GIVEN PROBLEM: Produce an exact copy of the lines below that run from the line containing "Is the blue" to the line containing "What are the", inclusive; any picture is omitted.

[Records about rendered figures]
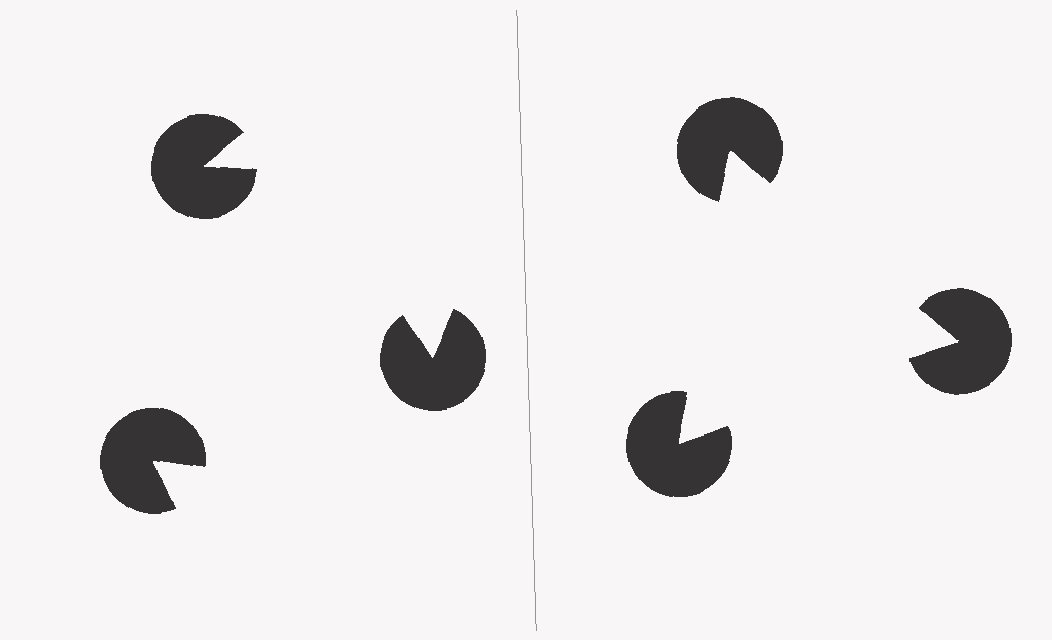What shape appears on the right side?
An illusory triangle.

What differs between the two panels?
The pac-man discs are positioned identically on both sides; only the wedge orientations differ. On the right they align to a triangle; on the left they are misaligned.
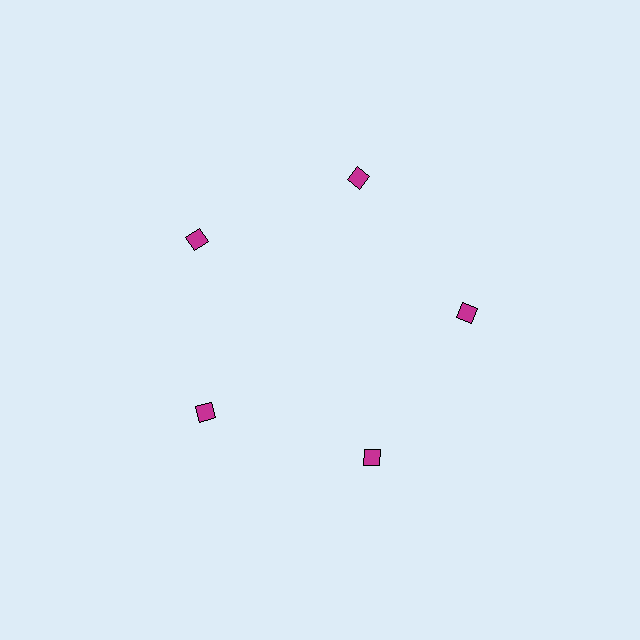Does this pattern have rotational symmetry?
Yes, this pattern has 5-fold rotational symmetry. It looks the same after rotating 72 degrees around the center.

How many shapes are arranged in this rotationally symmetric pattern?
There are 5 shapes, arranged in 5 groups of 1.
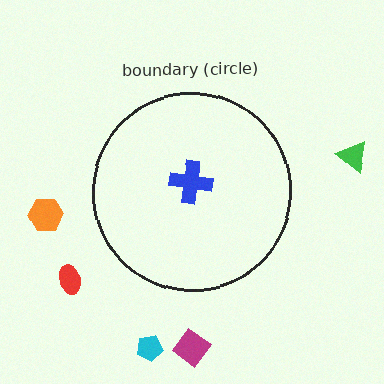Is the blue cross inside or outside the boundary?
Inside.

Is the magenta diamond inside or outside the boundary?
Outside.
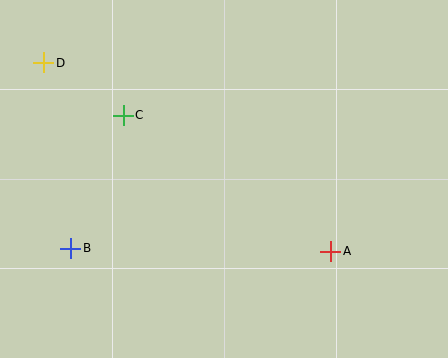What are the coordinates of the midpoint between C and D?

==

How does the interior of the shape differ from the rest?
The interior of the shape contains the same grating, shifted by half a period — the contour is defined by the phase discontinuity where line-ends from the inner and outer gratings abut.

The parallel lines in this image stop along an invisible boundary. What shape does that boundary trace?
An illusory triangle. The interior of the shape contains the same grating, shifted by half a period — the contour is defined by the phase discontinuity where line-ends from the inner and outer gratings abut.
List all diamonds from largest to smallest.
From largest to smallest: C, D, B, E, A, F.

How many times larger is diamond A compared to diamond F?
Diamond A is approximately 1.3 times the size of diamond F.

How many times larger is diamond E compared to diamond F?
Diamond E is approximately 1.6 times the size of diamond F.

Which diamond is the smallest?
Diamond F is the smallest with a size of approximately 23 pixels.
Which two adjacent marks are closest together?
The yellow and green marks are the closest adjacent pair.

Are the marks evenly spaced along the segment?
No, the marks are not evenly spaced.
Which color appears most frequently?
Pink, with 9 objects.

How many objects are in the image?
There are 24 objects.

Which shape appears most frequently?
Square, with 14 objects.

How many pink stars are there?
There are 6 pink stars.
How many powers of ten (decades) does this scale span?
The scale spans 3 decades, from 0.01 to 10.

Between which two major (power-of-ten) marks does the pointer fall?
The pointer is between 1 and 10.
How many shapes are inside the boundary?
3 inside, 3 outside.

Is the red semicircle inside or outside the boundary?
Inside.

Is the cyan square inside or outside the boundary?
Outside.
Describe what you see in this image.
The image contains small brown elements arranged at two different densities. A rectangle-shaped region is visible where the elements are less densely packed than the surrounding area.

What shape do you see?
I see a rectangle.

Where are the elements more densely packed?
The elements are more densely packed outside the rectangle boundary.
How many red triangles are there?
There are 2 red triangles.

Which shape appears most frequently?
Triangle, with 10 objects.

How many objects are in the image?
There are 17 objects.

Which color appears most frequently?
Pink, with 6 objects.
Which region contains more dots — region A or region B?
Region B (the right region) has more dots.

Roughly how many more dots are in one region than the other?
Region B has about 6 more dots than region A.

RESULT OF THIS TASK:
Is the blue cross inside or outside the boundary?
Inside.

Is the magenta diamond inside or outside the boundary?
Outside.
What are the coordinates of the midpoint between C and D?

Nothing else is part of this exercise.